Dataset records:
◇ ◇ ◇ ◇ ◇
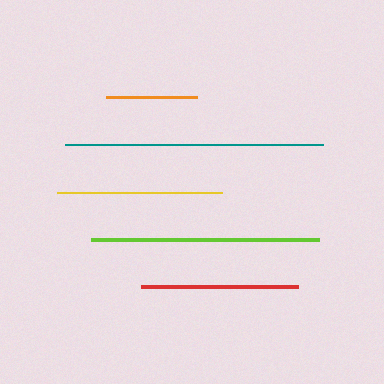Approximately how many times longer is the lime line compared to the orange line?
The lime line is approximately 2.5 times the length of the orange line.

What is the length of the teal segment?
The teal segment is approximately 258 pixels long.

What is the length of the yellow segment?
The yellow segment is approximately 165 pixels long.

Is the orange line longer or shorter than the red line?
The red line is longer than the orange line.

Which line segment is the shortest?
The orange line is the shortest at approximately 91 pixels.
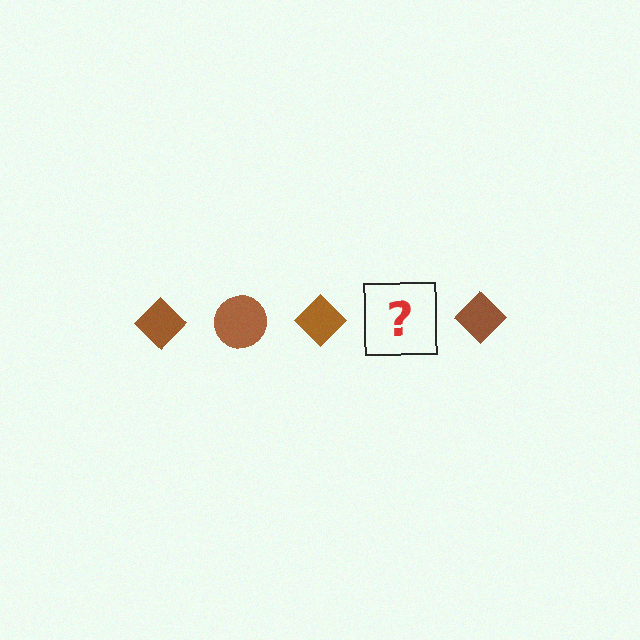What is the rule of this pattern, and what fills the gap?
The rule is that the pattern cycles through diamond, circle shapes in brown. The gap should be filled with a brown circle.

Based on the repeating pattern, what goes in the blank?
The blank should be a brown circle.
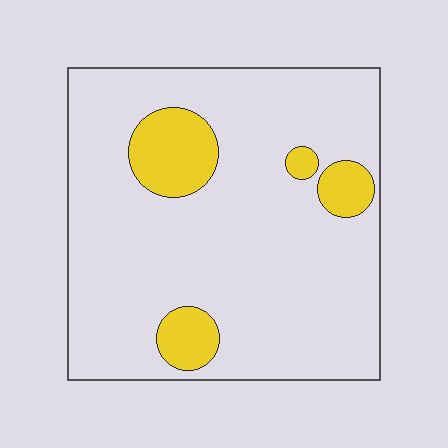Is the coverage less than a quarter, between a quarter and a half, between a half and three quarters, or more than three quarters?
Less than a quarter.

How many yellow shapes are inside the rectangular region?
4.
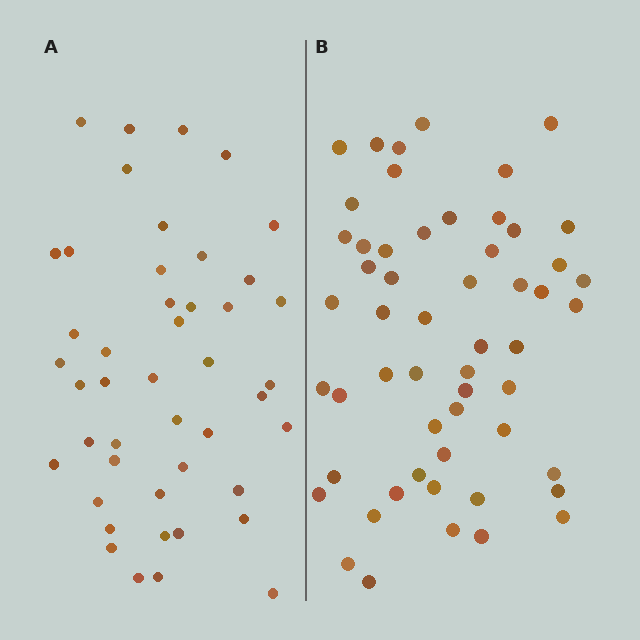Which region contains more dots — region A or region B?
Region B (the right region) has more dots.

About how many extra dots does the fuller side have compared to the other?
Region B has roughly 10 or so more dots than region A.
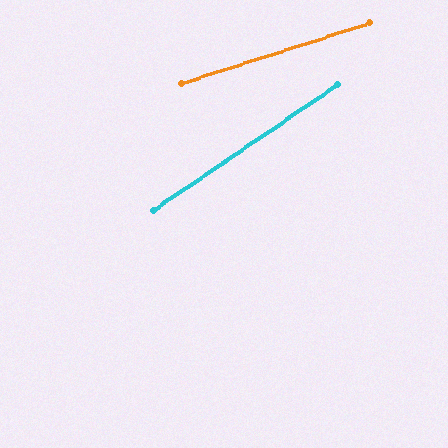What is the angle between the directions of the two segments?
Approximately 16 degrees.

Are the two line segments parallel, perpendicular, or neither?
Neither parallel nor perpendicular — they differ by about 16°.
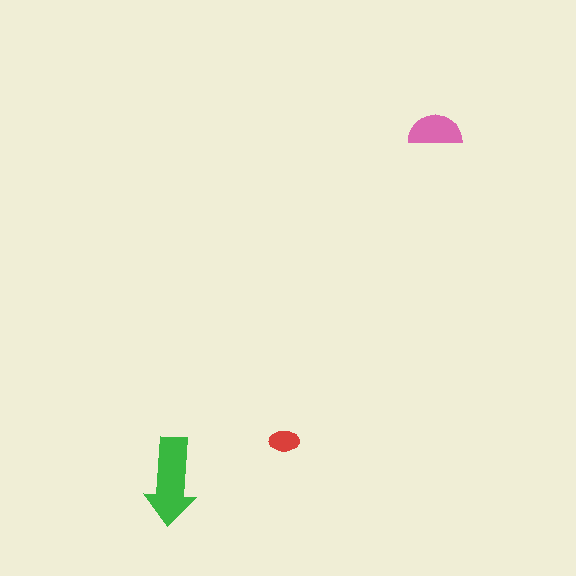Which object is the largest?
The green arrow.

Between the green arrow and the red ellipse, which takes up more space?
The green arrow.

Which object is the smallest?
The red ellipse.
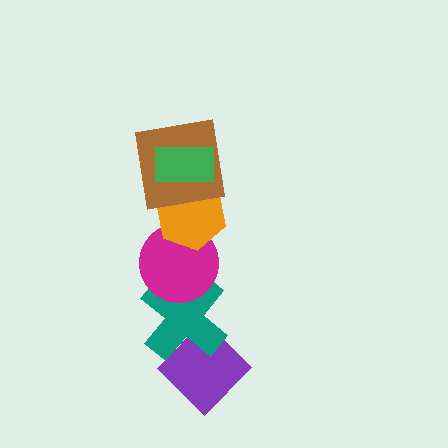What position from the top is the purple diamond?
The purple diamond is 6th from the top.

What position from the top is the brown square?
The brown square is 2nd from the top.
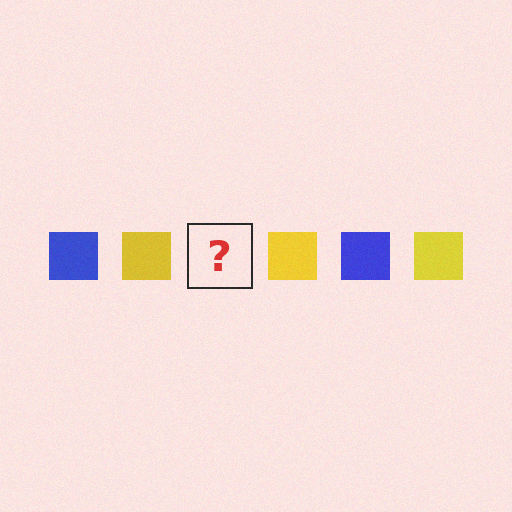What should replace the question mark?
The question mark should be replaced with a blue square.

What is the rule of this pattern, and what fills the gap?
The rule is that the pattern cycles through blue, yellow squares. The gap should be filled with a blue square.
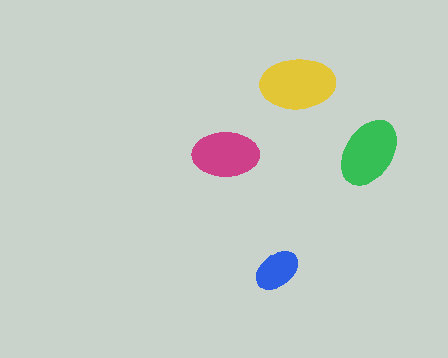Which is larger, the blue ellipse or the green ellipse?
The green one.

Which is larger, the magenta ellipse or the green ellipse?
The green one.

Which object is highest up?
The yellow ellipse is topmost.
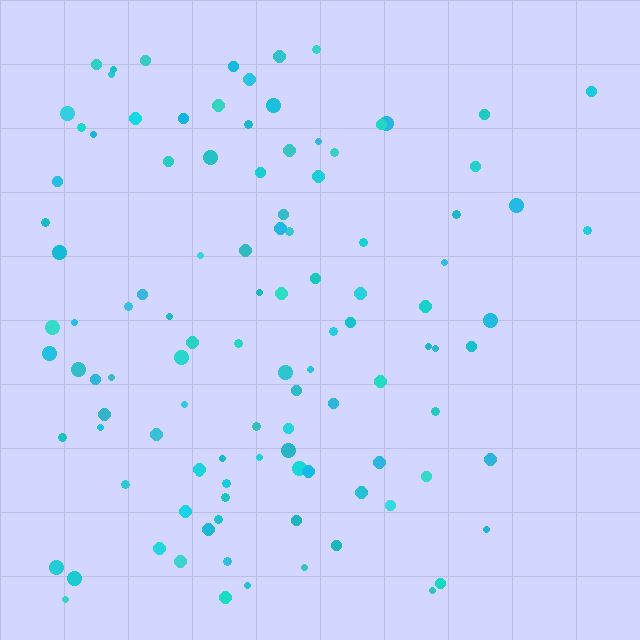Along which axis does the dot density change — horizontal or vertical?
Horizontal.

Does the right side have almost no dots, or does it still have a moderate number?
Still a moderate number, just noticeably fewer than the left.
◇ ◇ ◇ ◇ ◇
WHAT IS REQUIRED
Your copy of the data above should match it exactly, except that pictures are left out.

RESPONSE TO THE EXERCISE
Approximately how many times longer is the lime line compared to the orange line?
The lime line is approximately 2.5 times the length of the orange line.

What is the length of the teal segment?
The teal segment is approximately 258 pixels long.

What is the length of the yellow segment?
The yellow segment is approximately 165 pixels long.

Is the orange line longer or shorter than the red line?
The red line is longer than the orange line.

Which line segment is the shortest?
The orange line is the shortest at approximately 91 pixels.
What is the rule of this pattern, and what fills the gap?
The rule is that the pattern cycles through diamond, circle shapes in brown. The gap should be filled with a brown circle.

Based on the repeating pattern, what goes in the blank?
The blank should be a brown circle.
Is the coverage less than a quarter, between a quarter and a half, between a half and three quarters, or more than three quarters?
Less than a quarter.

How many yellow shapes are inside the rectangular region?
4.
Which region contains more dots — region A or region B?
Region B (the right region) has more dots.

About how many extra dots does the fuller side have compared to the other?
Region B has roughly 10 or so more dots than region A.
What is the angle between the directions of the two segments?
Approximately 16 degrees.

Are the two line segments parallel, perpendicular, or neither?
Neither parallel nor perpendicular — they differ by about 16°.
Which object is the largest?
The green arrow.

Between the green arrow and the red ellipse, which takes up more space?
The green arrow.

Which object is the smallest?
The red ellipse.
What position from the top is the purple diamond?
The purple diamond is 6th from the top.

What position from the top is the brown square?
The brown square is 2nd from the top.
What should replace the question mark?
The question mark should be replaced with a blue square.

What is the rule of this pattern, and what fills the gap?
The rule is that the pattern cycles through blue, yellow squares. The gap should be filled with a blue square.
Which is larger, the blue ellipse or the green ellipse?
The green one.

Which is larger, the magenta ellipse or the green ellipse?
The green one.

Which object is highest up?
The yellow ellipse is topmost.
Along which axis does the dot density change — horizontal or vertical?
Horizontal.

Does the right side have almost no dots, or does it still have a moderate number?
Still a moderate number, just noticeably fewer than the left.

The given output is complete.